%%

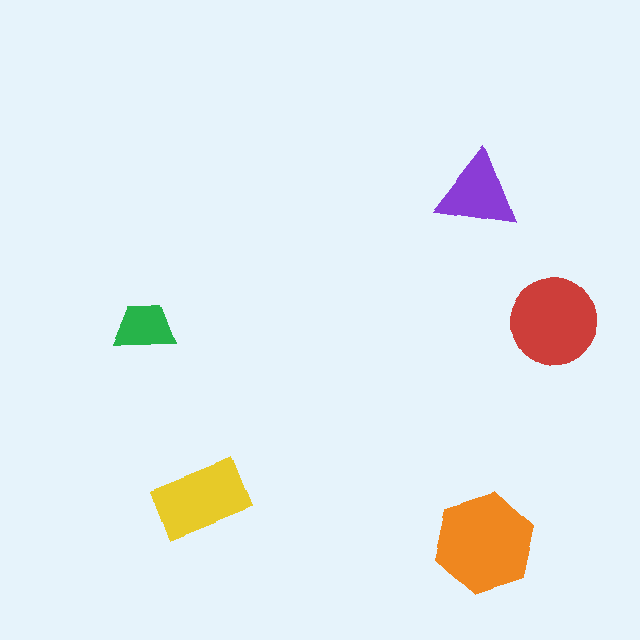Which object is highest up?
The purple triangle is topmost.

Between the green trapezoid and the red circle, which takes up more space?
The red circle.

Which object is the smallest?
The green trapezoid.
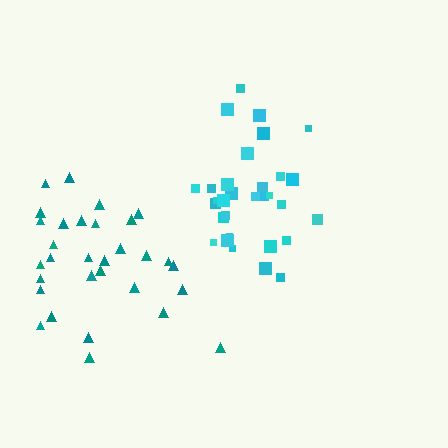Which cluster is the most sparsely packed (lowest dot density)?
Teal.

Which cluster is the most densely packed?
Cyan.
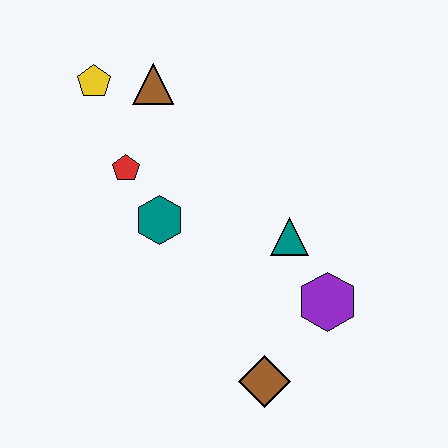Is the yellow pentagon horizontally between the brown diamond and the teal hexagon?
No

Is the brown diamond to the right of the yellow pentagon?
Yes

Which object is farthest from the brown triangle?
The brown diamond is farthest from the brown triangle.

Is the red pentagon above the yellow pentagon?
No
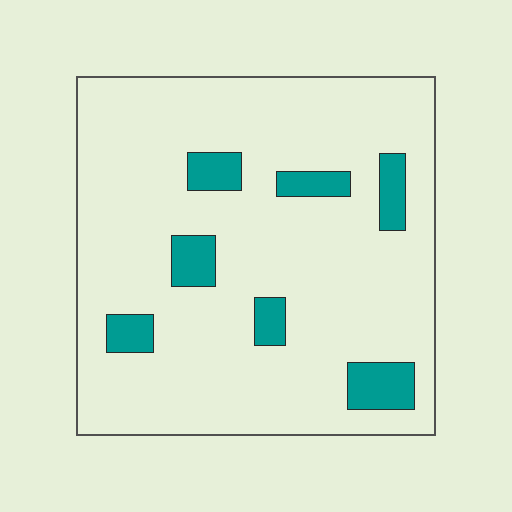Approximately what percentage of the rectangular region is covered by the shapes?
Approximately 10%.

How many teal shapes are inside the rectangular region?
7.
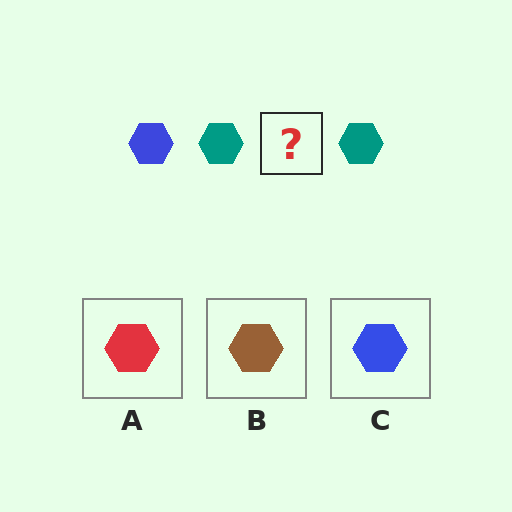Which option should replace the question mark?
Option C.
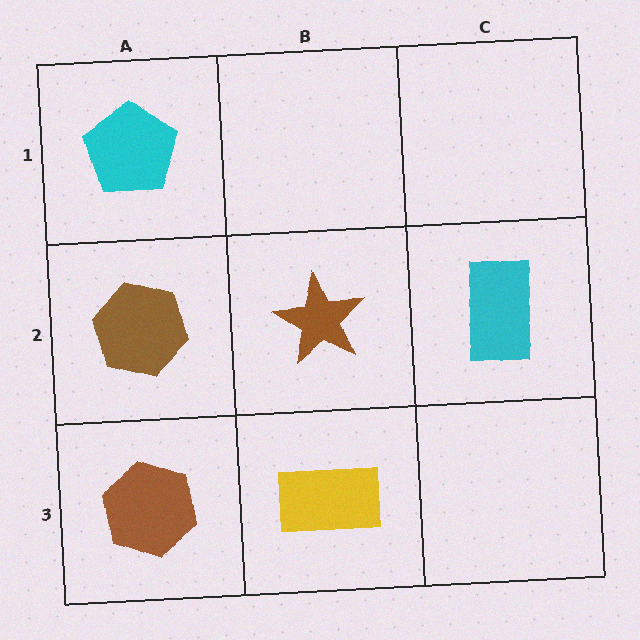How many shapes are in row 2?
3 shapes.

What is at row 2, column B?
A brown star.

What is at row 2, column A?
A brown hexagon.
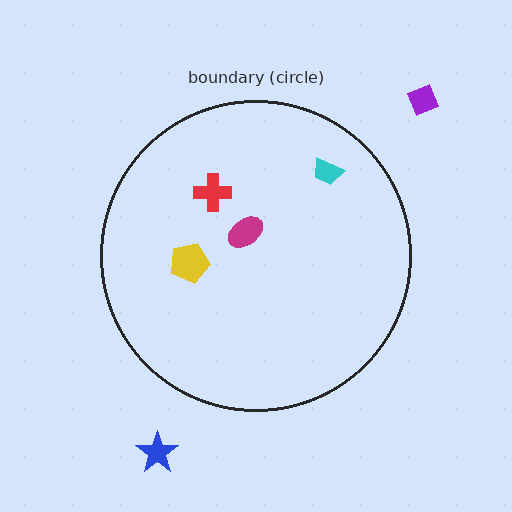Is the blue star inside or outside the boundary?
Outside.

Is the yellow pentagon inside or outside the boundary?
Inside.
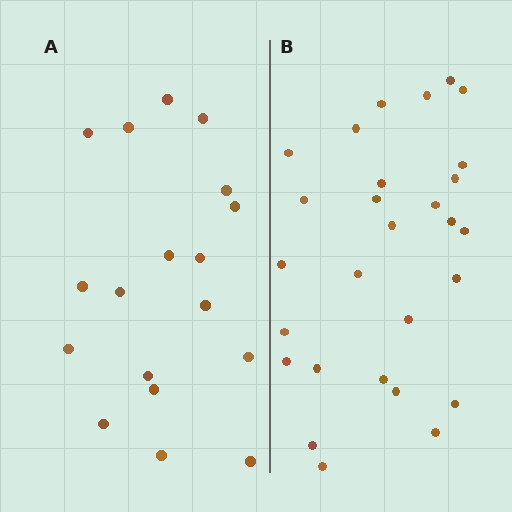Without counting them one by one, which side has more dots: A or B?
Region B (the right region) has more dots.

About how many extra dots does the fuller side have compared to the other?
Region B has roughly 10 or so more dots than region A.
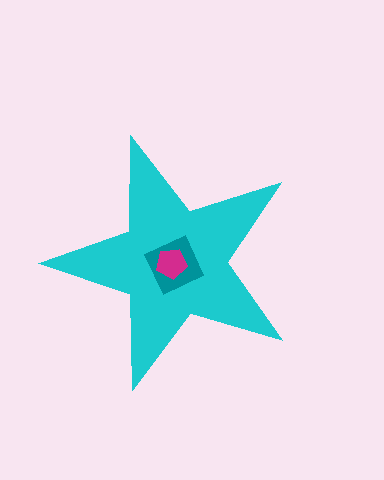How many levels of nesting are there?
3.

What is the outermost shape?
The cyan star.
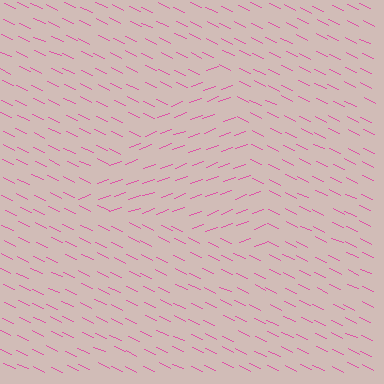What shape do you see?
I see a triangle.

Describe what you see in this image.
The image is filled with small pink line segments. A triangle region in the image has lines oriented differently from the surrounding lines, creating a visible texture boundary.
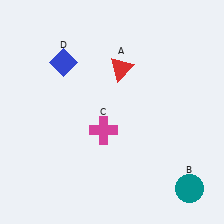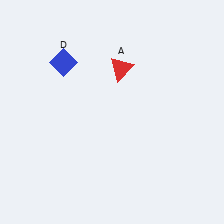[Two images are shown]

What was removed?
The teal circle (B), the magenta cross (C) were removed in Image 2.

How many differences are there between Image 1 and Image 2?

%%
%%

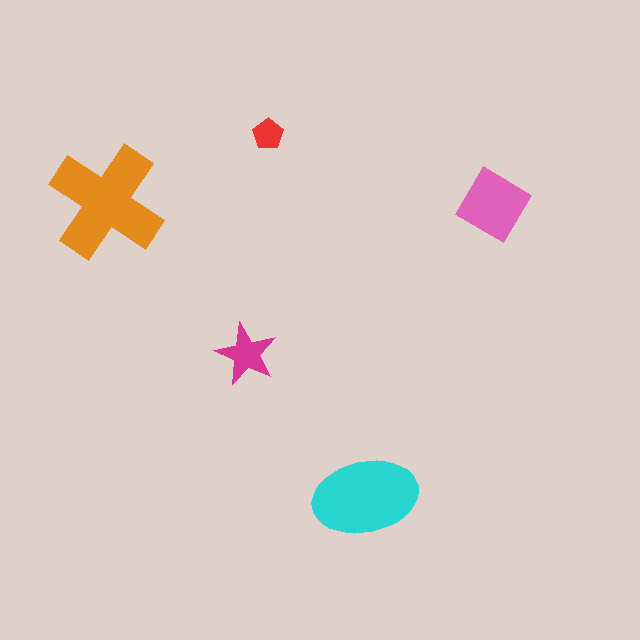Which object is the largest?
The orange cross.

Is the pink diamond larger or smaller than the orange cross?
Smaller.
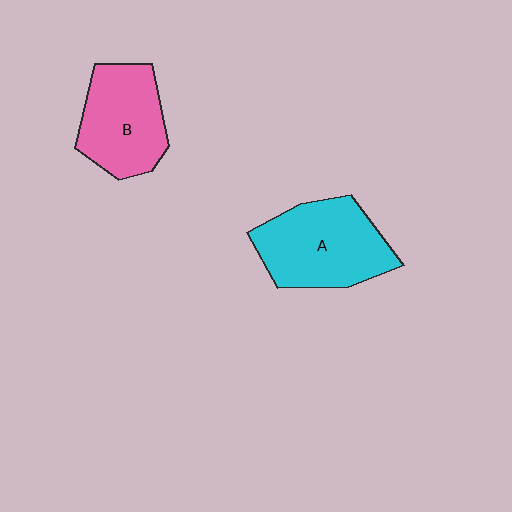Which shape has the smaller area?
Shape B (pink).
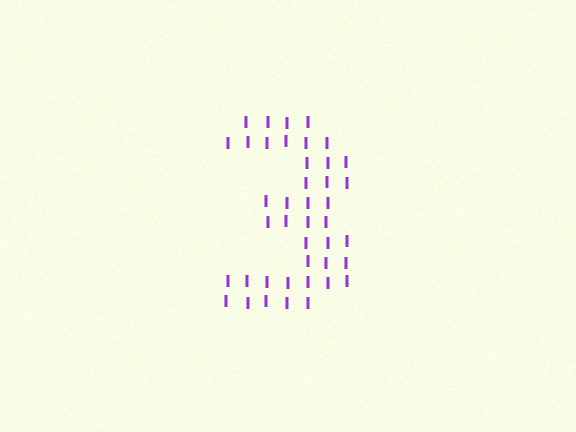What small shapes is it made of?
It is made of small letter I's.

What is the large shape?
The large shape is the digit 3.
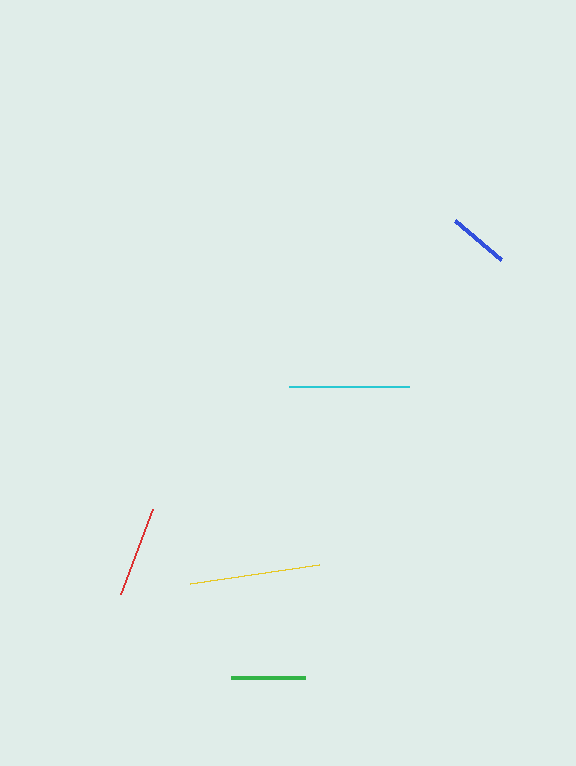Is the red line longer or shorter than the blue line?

%%
%%

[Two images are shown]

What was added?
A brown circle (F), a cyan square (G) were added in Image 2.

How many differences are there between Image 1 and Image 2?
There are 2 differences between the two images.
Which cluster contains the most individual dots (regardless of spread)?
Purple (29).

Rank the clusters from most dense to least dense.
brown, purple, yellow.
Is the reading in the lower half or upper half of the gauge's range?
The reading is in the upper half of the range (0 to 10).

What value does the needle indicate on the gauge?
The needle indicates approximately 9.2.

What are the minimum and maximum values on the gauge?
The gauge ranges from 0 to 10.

%%

Without any pictures, set down the lines from the one holding "What is the large shape?" through the one holding "Is the red line".

§ Final result:
What is the large shape?
The large shape is the digit 3.
Is the red line longer or shorter than the blue line?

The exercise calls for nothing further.